• **Short exercise**: Without any pictures, reproduce exactly the lines running from the line containing "Is the purple" through the end of the entries.

• **Data in this exercise**:

———

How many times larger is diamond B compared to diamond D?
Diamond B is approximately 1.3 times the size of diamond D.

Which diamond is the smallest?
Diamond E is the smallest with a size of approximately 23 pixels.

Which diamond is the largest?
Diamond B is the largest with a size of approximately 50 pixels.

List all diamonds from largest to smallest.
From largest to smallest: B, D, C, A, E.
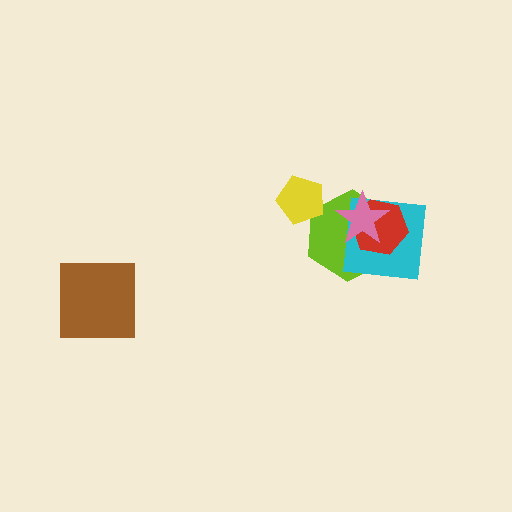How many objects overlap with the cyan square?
3 objects overlap with the cyan square.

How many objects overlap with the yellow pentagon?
1 object overlaps with the yellow pentagon.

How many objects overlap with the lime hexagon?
4 objects overlap with the lime hexagon.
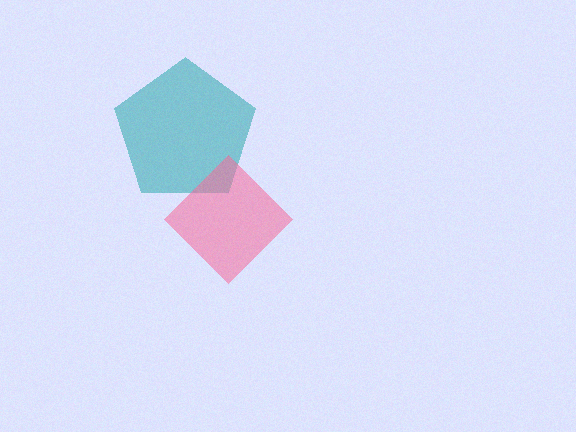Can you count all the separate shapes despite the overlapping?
Yes, there are 2 separate shapes.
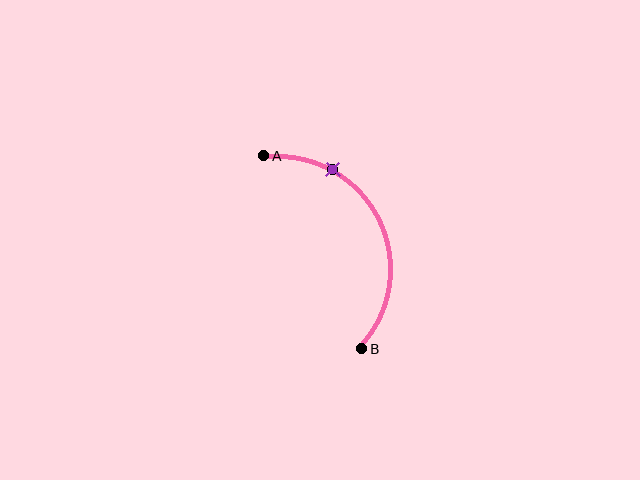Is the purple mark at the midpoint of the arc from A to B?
No. The purple mark lies on the arc but is closer to endpoint A. The arc midpoint would be at the point on the curve equidistant along the arc from both A and B.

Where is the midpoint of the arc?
The arc midpoint is the point on the curve farthest from the straight line joining A and B. It sits to the right of that line.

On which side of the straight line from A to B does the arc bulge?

———

• **Problem solution**:
Is the purple mark at the midpoint of the arc from A to B?
No. The purple mark lies on the arc but is closer to endpoint A. The arc midpoint would be at the point on the curve equidistant along the arc from both A and B.

Where is the midpoint of the arc?
The arc midpoint is the point on the curve farthest from the straight line joining A and B. It sits to the right of that line.

On which side of the straight line from A to B does the arc bulge?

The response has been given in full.